▶ [The problem]: Please give the listing again in its entirety, exactly as written.

## Start

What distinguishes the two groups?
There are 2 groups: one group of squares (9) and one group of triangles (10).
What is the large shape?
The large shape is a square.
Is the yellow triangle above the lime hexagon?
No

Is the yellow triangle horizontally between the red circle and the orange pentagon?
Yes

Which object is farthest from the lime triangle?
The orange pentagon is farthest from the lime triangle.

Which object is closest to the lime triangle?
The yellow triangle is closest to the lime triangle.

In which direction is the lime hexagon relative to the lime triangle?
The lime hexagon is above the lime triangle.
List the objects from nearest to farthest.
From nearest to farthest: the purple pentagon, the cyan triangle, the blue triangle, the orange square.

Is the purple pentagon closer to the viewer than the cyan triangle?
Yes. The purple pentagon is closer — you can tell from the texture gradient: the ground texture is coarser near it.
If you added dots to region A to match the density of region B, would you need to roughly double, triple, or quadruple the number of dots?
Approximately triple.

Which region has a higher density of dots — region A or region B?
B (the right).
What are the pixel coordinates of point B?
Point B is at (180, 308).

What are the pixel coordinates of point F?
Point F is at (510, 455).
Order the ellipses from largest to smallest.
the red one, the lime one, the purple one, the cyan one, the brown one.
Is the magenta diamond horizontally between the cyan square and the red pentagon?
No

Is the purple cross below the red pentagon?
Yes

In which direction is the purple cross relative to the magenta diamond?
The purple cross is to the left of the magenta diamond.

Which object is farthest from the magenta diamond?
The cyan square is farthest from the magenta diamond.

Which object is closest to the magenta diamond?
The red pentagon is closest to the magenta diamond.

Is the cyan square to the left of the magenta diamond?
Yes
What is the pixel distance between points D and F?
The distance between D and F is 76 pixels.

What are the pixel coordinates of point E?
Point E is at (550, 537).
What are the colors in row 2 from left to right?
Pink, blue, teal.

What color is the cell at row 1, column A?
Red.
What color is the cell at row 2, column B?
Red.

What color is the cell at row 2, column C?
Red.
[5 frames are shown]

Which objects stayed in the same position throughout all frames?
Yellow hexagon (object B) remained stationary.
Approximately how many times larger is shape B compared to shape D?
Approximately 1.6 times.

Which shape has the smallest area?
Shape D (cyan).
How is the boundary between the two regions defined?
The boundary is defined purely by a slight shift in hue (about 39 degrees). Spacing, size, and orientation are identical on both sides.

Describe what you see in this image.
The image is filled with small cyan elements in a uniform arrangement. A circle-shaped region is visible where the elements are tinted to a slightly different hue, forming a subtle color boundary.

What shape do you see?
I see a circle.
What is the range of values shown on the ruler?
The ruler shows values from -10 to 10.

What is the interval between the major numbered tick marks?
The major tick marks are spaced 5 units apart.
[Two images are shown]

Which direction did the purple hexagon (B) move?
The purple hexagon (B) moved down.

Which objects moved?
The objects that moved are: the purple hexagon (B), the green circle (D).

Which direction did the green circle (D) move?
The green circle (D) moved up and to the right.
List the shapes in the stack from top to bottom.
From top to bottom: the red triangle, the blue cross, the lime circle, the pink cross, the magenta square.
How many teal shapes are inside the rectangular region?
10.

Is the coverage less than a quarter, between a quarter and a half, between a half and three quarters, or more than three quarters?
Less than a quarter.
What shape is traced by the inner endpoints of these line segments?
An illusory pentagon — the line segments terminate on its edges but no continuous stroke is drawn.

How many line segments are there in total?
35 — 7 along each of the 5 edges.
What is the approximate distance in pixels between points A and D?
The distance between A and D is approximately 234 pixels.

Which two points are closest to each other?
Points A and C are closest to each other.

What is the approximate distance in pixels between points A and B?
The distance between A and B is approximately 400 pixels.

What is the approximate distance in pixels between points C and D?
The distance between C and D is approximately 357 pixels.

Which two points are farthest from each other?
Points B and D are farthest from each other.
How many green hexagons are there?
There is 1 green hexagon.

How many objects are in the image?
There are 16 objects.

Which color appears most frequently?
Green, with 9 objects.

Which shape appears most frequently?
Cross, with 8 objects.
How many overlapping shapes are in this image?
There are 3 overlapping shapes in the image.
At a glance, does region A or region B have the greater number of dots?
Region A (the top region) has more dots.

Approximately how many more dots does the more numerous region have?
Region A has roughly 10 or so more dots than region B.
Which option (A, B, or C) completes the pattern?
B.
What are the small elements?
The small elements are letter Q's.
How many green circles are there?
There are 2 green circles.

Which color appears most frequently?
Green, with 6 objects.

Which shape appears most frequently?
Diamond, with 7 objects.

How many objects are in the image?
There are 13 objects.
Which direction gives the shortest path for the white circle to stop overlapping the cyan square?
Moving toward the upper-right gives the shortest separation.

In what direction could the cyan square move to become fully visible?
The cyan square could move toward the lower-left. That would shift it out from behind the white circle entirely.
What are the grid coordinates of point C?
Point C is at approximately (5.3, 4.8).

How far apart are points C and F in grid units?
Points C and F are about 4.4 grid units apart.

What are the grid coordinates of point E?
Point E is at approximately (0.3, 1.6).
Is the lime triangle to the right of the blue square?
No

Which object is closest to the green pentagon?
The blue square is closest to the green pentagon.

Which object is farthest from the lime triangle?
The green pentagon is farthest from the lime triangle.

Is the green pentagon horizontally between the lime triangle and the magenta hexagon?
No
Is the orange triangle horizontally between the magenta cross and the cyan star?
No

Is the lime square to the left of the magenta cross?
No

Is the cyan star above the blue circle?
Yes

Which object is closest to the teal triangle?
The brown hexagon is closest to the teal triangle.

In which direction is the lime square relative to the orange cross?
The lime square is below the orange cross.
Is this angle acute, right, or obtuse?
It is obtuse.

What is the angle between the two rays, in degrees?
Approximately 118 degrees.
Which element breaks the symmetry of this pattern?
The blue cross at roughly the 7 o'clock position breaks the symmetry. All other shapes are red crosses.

## End

▶ [Final result]:
What distinguishes the two groups?
There are 2 groups: one group of squares (9) and one group of triangles (10).
What is the large shape?
The large shape is a square.
Is the yellow triangle above the lime hexagon?
No

Is the yellow triangle horizontally between the red circle and the orange pentagon?
Yes

Which object is farthest from the lime triangle?
The orange pentagon is farthest from the lime triangle.

Which object is closest to the lime triangle?
The yellow triangle is closest to the lime triangle.

In which direction is the lime hexagon relative to the lime triangle?
The lime hexagon is above the lime triangle.
List the objects from nearest to farthest.
From nearest to farthest: the purple pentagon, the cyan triangle, the blue triangle, the orange square.

Is the purple pentagon closer to the viewer than the cyan triangle?
Yes. The purple pentagon is closer — you can tell from the texture gradient: the ground texture is coarser near it.
If you added dots to region A to match the density of region B, would you need to roughly double, triple, or quadruple the number of dots?
Approximately triple.

Which region has a higher density of dots — region A or region B?
B (the right).
What are the pixel coordinates of point B?
Point B is at (180, 308).

What are the pixel coordinates of point F?
Point F is at (510, 455).
Order the ellipses from largest to smallest.
the red one, the lime one, the purple one, the cyan one, the brown one.
Is the magenta diamond horizontally between the cyan square and the red pentagon?
No

Is the purple cross below the red pentagon?
Yes

In which direction is the purple cross relative to the magenta diamond?
The purple cross is to the left of the magenta diamond.

Which object is farthest from the magenta diamond?
The cyan square is farthest from the magenta diamond.

Which object is closest to the magenta diamond?
The red pentagon is closest to the magenta diamond.

Is the cyan square to the left of the magenta diamond?
Yes
What is the pixel distance between points D and F?
The distance between D and F is 76 pixels.

What are the pixel coordinates of point E?
Point E is at (550, 537).
What are the colors in row 2 from left to right?
Pink, blue, teal.

What color is the cell at row 1, column A?
Red.
What color is the cell at row 2, column B?
Red.

What color is the cell at row 2, column C?
Red.
[5 frames are shown]

Which objects stayed in the same position throughout all frames?
Yellow hexagon (object B) remained stationary.
Approximately how many times larger is shape B compared to shape D?
Approximately 1.6 times.

Which shape has the smallest area?
Shape D (cyan).
How is the boundary between the two regions defined?
The boundary is defined purely by a slight shift in hue (about 39 degrees). Spacing, size, and orientation are identical on both sides.

Describe what you see in this image.
The image is filled with small cyan elements in a uniform arrangement. A circle-shaped region is visible where the elements are tinted to a slightly different hue, forming a subtle color boundary.

What shape do you see?
I see a circle.
What is the range of values shown on the ruler?
The ruler shows values from -10 to 10.

What is the interval between the major numbered tick marks?
The major tick marks are spaced 5 units apart.
[Two images are shown]

Which direction did the purple hexagon (B) move?
The purple hexagon (B) moved down.

Which objects moved?
The objects that moved are: the purple hexagon (B), the green circle (D).

Which direction did the green circle (D) move?
The green circle (D) moved up and to the right.
List the shapes in the stack from top to bottom.
From top to bottom: the red triangle, the blue cross, the lime circle, the pink cross, the magenta square.
How many teal shapes are inside the rectangular region?
10.

Is the coverage less than a quarter, between a quarter and a half, between a half and three quarters, or more than three quarters?
Less than a quarter.
What shape is traced by the inner endpoints of these line segments?
An illusory pentagon — the line segments terminate on its edges but no continuous stroke is drawn.

How many line segments are there in total?
35 — 7 along each of the 5 edges.
What is the approximate distance in pixels between points A and D?
The distance between A and D is approximately 234 pixels.

Which two points are closest to each other?
Points A and C are closest to each other.

What is the approximate distance in pixels between points A and B?
The distance between A and B is approximately 400 pixels.

What is the approximate distance in pixels between points C and D?
The distance between C and D is approximately 357 pixels.

Which two points are farthest from each other?
Points B and D are farthest from each other.
How many green hexagons are there?
There is 1 green hexagon.

How many objects are in the image?
There are 16 objects.

Which color appears most frequently?
Green, with 9 objects.

Which shape appears most frequently?
Cross, with 8 objects.
How many overlapping shapes are in this image?
There are 3 overlapping shapes in the image.
At a glance, does region A or region B have the greater number of dots?
Region A (the top region) has more dots.

Approximately how many more dots does the more numerous region have?
Region A has roughly 10 or so more dots than region B.
Which option (A, B, or C) completes the pattern?
B.
What are the small elements?
The small elements are letter Q's.
How many green circles are there?
There are 2 green circles.

Which color appears most frequently?
Green, with 6 objects.

Which shape appears most frequently?
Diamond, with 7 objects.

How many objects are in the image?
There are 13 objects.
Which direction gives the shortest path for the white circle to stop overlapping the cyan square?
Moving toward the upper-right gives the shortest separation.

In what direction could the cyan square move to become fully visible?
The cyan square could move toward the lower-left. That would shift it out from behind the white circle entirely.
What are the grid coordinates of point C?
Point C is at approximately (5.3, 4.8).

How far apart are points C and F in grid units?
Points C and F are about 4.4 grid units apart.

What are the grid coordinates of point E?
Point E is at approximately (0.3, 1.6).
Is the lime triangle to the right of the blue square?
No

Which object is closest to the green pentagon?
The blue square is closest to the green pentagon.

Which object is farthest from the lime triangle?
The green pentagon is farthest from the lime triangle.

Is the green pentagon horizontally between the lime triangle and the magenta hexagon?
No
Is the orange triangle horizontally between the magenta cross and the cyan star?
No

Is the lime square to the left of the magenta cross?
No

Is the cyan star above the blue circle?
Yes

Which object is closest to the teal triangle?
The brown hexagon is closest to the teal triangle.

In which direction is the lime square relative to the orange cross?
The lime square is below the orange cross.
Is this angle acute, right, or obtuse?
It is obtuse.

What is the angle between the two rays, in degrees?
Approximately 118 degrees.
Which element breaks the symmetry of this pattern?
The blue cross at roughly the 7 o'clock position breaks the symmetry. All other shapes are red crosses.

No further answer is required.